## YOUR OBJECTIVE
Count the lines in the rows below that contain the string "frames", and give only that number.

=====

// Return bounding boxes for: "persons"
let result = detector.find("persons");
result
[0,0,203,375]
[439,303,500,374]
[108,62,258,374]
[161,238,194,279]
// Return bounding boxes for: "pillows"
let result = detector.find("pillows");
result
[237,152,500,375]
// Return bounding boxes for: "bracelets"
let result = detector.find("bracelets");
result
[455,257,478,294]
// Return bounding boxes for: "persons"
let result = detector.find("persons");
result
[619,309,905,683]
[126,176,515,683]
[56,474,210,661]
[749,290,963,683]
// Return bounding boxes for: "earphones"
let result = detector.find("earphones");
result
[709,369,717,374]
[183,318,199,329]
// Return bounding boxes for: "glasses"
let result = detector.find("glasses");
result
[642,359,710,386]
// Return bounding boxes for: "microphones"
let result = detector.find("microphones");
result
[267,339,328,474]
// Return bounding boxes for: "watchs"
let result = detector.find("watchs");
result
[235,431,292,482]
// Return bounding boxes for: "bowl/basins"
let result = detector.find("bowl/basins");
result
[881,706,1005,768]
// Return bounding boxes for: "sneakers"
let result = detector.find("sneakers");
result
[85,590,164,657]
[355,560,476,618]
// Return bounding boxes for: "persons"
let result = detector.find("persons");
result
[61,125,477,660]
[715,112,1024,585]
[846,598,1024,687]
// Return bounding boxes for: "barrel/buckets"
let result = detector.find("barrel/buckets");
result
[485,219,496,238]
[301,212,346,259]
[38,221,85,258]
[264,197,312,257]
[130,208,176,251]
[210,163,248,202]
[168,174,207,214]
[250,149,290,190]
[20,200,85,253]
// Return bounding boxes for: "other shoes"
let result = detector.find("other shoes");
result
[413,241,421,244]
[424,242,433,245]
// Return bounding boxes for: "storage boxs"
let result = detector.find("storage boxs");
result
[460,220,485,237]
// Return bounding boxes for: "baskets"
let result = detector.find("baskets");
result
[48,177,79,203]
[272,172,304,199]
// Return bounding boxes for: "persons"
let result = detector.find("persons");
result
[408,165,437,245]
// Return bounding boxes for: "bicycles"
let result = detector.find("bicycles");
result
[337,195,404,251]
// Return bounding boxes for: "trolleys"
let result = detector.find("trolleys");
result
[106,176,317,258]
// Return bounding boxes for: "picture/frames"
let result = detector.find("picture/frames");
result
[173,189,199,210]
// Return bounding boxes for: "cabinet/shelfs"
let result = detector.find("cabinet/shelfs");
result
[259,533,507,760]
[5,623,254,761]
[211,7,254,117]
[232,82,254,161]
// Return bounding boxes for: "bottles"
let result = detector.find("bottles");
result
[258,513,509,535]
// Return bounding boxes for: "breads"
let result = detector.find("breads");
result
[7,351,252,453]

=====

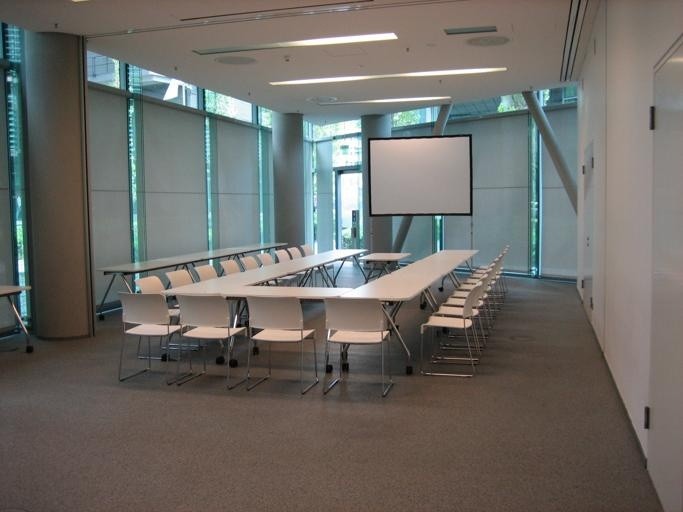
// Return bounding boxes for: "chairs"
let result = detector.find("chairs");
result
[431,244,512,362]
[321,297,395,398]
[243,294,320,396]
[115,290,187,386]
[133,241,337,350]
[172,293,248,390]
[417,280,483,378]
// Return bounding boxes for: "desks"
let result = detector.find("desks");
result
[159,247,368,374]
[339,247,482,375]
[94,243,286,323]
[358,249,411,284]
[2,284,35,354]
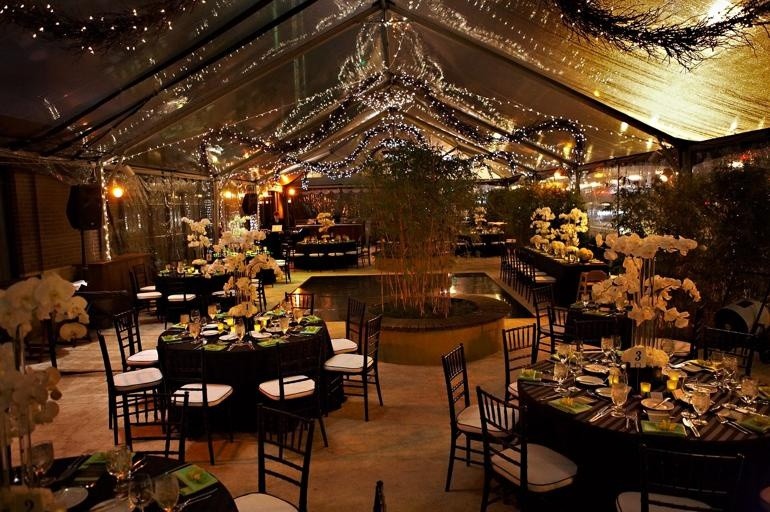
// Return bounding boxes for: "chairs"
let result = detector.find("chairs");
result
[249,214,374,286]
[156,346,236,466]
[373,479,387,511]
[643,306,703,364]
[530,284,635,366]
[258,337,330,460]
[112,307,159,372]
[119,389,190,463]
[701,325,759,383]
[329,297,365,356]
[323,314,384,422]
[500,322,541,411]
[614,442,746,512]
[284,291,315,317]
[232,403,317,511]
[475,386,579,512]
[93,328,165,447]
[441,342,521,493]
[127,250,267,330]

=====

## FINISHED ANSWER
2